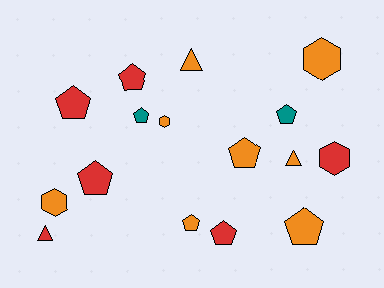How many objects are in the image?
There are 16 objects.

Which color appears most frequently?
Orange, with 8 objects.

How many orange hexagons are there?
There are 3 orange hexagons.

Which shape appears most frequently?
Pentagon, with 9 objects.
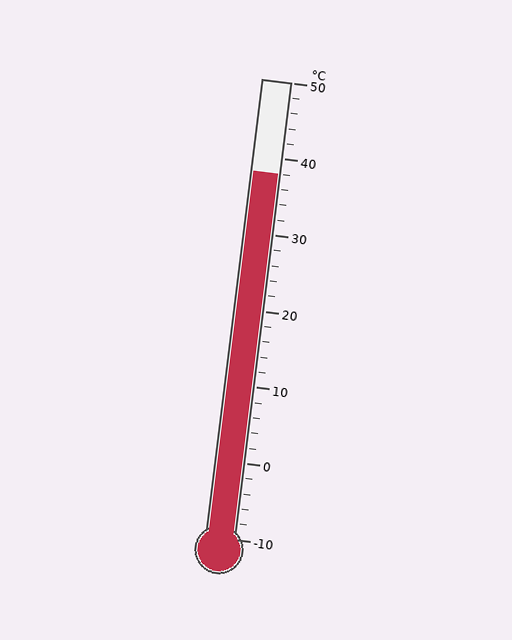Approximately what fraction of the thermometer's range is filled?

Short exercise - Every entry should be returned exactly as written, minus the pictures.

Full output -
How many objects are in the image?
There are 16 objects.

Which color appears most frequently?
Orange, with 8 objects.

How many orange hexagons are there?
There are 3 orange hexagons.

Which shape appears most frequently?
Pentagon, with 9 objects.
Approximately what fraction of the thermometer's range is filled?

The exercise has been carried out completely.